# [Given data]

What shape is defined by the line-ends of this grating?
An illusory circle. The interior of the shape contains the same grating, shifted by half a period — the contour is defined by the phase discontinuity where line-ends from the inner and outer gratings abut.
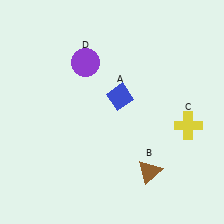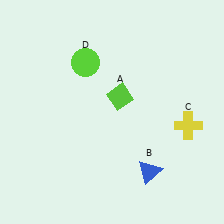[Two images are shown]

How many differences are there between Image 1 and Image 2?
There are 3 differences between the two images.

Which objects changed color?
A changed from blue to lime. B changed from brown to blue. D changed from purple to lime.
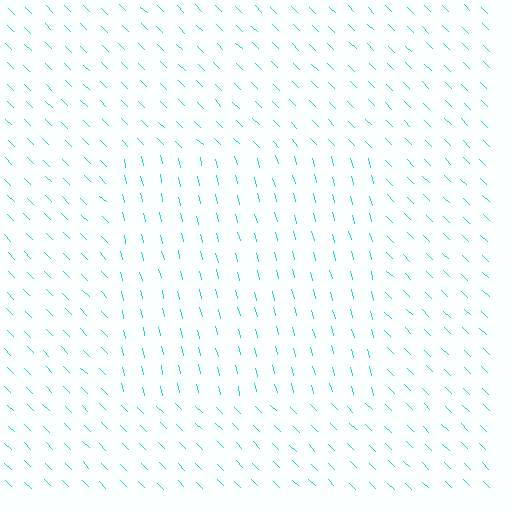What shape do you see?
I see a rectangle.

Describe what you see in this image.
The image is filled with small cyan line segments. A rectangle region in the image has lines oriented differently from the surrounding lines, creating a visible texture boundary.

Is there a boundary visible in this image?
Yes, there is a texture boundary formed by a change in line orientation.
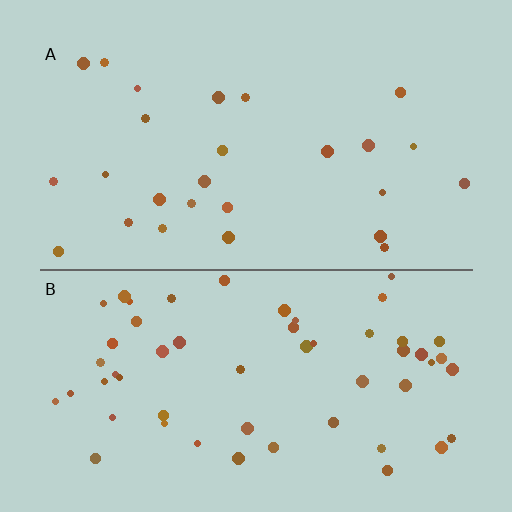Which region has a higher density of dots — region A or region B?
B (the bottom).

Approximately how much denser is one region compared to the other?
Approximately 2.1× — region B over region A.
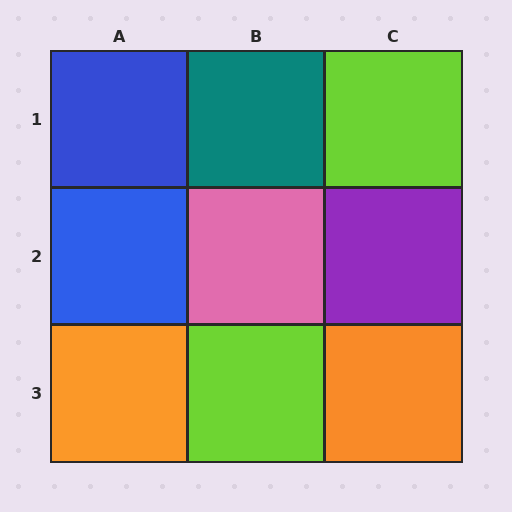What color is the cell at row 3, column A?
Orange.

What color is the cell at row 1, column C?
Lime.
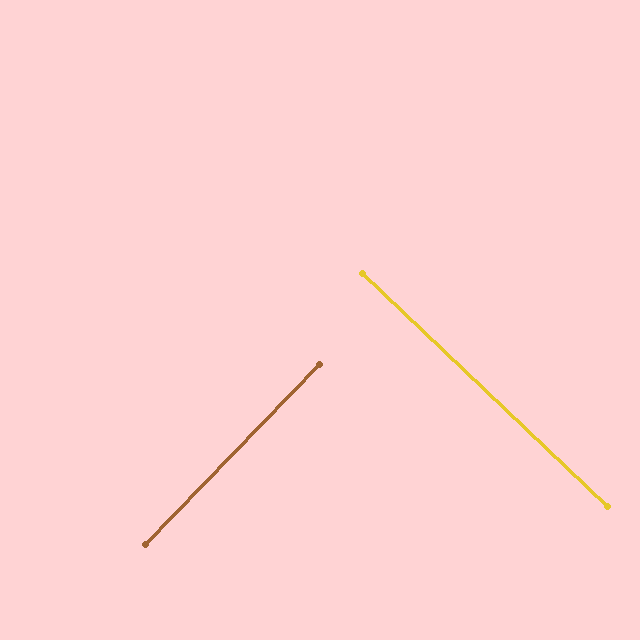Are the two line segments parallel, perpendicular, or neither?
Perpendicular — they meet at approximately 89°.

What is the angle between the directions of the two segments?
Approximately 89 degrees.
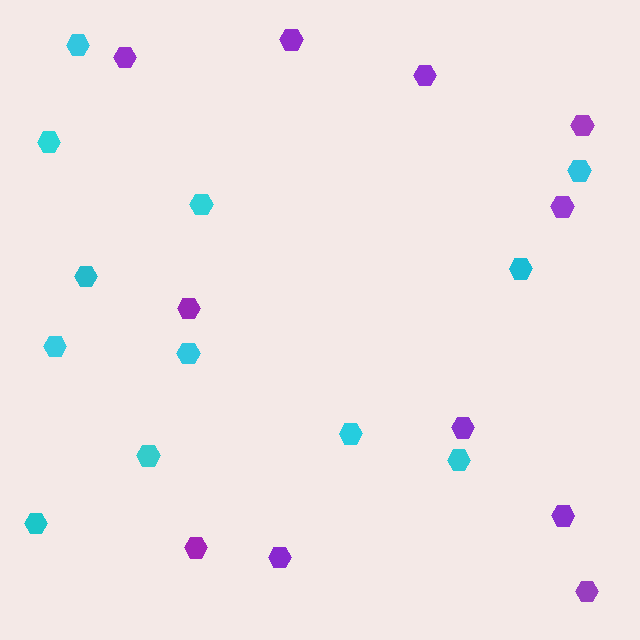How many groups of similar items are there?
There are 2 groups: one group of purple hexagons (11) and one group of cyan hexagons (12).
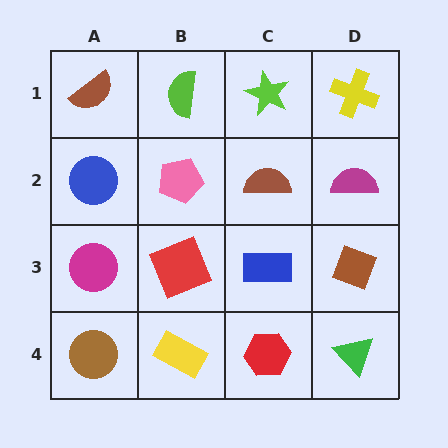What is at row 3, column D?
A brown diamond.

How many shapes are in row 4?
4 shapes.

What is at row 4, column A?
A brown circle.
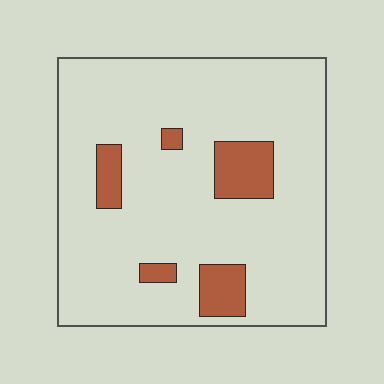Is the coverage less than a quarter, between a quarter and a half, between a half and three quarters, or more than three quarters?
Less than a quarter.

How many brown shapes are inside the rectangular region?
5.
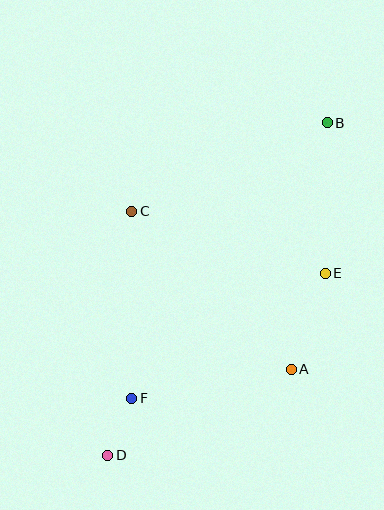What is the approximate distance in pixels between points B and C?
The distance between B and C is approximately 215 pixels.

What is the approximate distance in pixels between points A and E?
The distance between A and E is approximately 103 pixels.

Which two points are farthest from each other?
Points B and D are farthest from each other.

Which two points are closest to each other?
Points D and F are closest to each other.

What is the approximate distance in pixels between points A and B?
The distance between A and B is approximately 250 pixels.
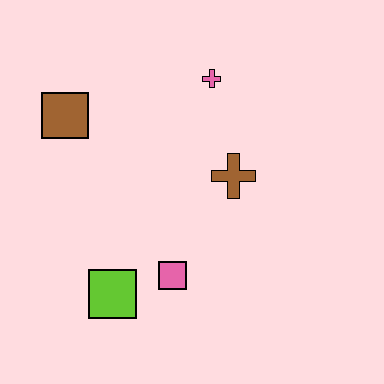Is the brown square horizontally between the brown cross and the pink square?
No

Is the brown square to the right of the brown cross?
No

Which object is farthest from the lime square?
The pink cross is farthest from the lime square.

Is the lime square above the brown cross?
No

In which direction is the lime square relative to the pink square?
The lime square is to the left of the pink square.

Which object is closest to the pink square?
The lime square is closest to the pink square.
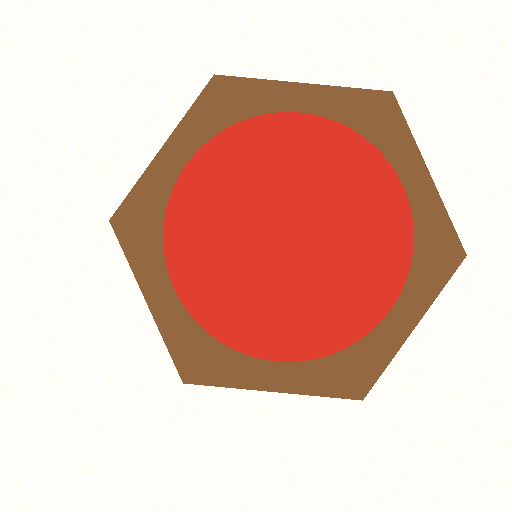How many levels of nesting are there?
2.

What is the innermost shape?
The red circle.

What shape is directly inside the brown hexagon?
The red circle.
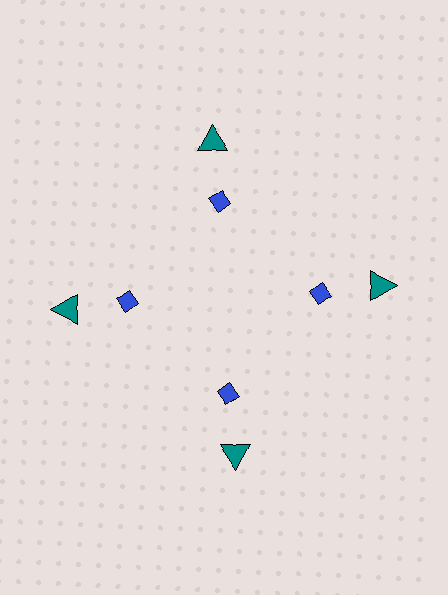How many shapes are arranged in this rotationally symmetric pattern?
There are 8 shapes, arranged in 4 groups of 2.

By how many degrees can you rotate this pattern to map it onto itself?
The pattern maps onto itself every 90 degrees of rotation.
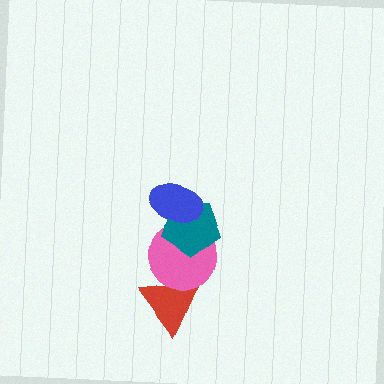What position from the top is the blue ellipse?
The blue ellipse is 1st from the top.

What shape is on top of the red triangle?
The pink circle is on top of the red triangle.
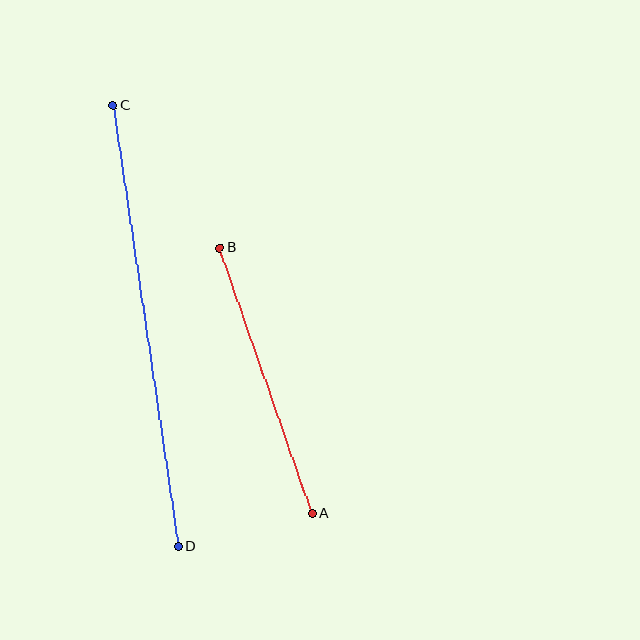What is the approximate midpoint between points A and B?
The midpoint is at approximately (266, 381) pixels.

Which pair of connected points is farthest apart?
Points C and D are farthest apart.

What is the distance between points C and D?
--
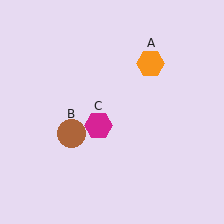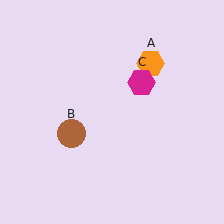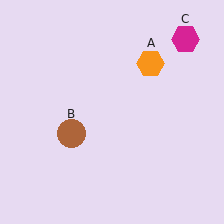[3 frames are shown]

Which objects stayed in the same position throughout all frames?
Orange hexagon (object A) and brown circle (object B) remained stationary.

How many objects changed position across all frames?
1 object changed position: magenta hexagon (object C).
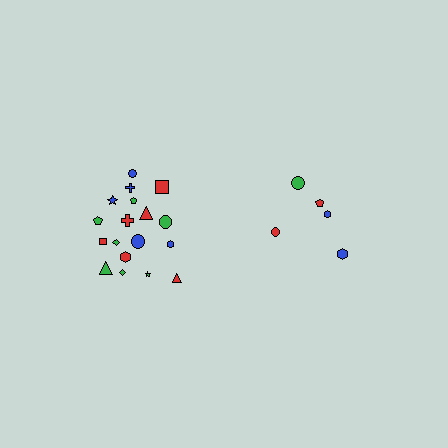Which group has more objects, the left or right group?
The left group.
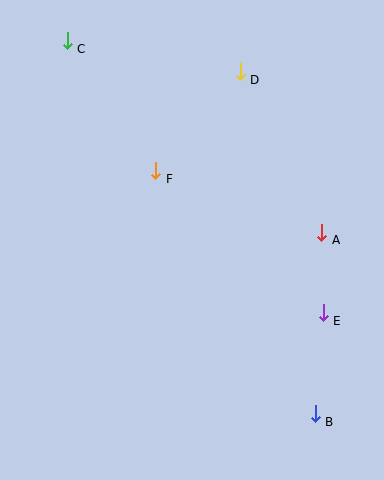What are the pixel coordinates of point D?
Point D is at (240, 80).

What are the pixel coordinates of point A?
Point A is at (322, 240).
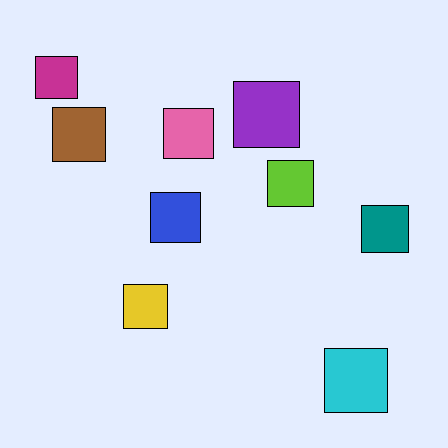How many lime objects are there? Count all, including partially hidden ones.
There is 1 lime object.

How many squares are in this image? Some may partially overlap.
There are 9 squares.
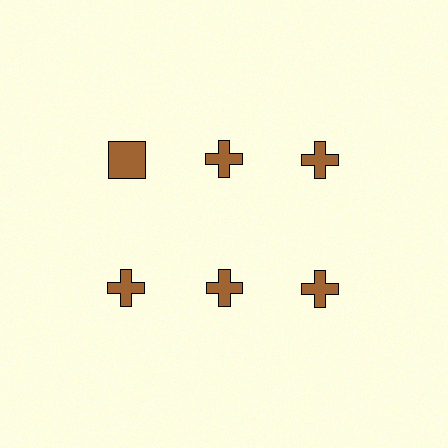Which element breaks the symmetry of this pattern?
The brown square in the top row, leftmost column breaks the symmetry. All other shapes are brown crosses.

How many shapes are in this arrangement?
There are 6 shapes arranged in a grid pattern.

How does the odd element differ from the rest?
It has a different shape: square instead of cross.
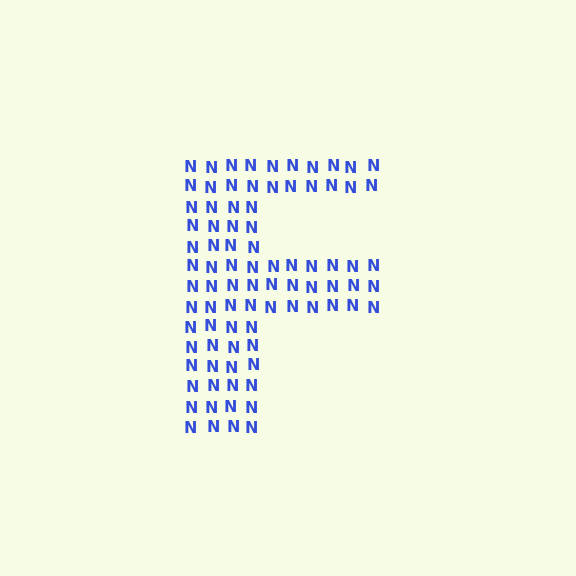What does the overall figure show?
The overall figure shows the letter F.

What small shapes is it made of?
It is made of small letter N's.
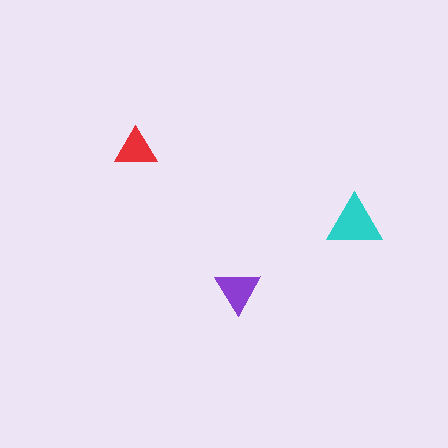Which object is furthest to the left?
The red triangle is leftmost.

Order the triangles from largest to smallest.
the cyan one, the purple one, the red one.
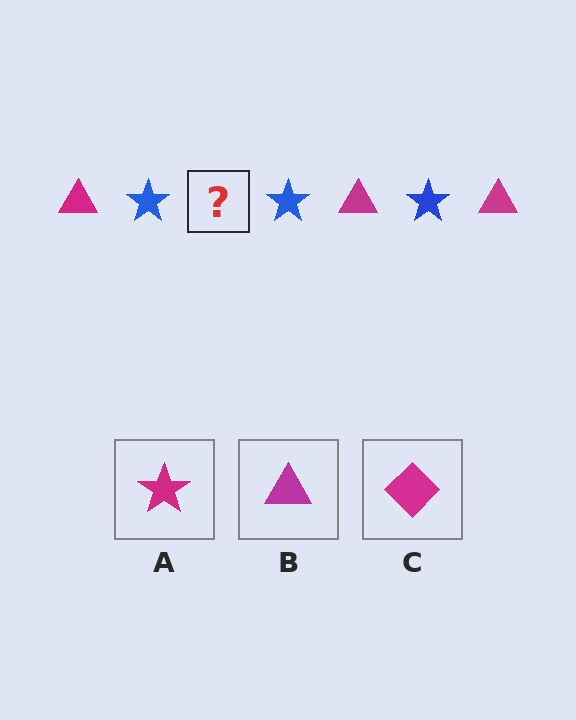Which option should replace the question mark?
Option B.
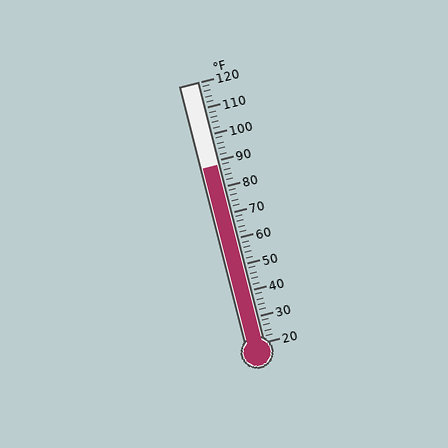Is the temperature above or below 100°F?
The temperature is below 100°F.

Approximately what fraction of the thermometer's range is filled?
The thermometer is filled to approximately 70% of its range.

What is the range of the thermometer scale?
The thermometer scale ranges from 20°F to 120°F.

# [Stated goal]
Pictures should be left out. Retype only the run of lines from the line containing "What is the approximate midpoint" to the line containing "What is the distance between points C and D?", inclusive.

# [Solution to this exercise]
What is the approximate midpoint between points A and B?
The midpoint is at approximately (266, 381) pixels.

Which pair of connected points is farthest apart?
Points C and D are farthest apart.

What is the distance between points C and D?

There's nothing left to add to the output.